Basic figure question records:
---

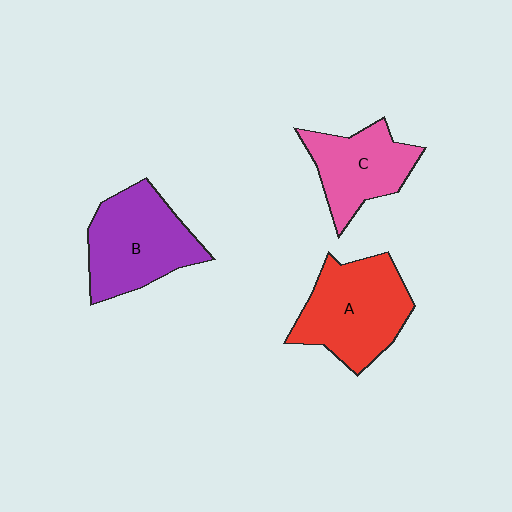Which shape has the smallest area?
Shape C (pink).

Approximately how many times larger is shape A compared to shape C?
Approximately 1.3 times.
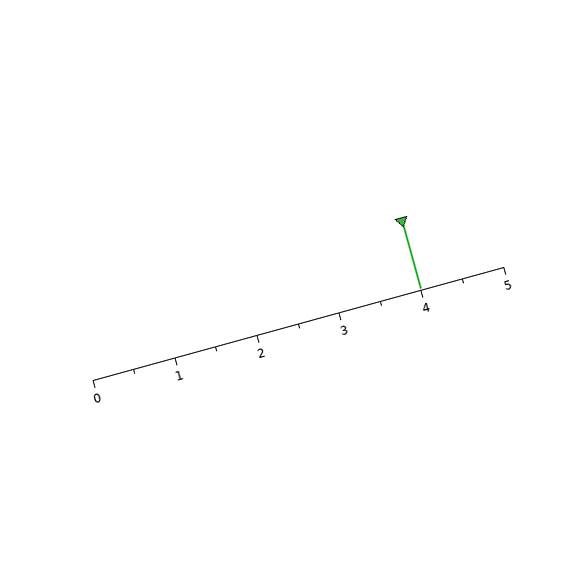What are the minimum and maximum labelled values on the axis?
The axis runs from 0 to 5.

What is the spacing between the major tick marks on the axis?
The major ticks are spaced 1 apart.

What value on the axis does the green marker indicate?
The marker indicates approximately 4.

---

▶ TASK GOAL: Starting with the line that contains "What value on", repeat each line through the last one exactly as it appears. Include both ends and nothing more.

▶ PROBLEM SOLUTION:
What value on the axis does the green marker indicate?
The marker indicates approximately 4.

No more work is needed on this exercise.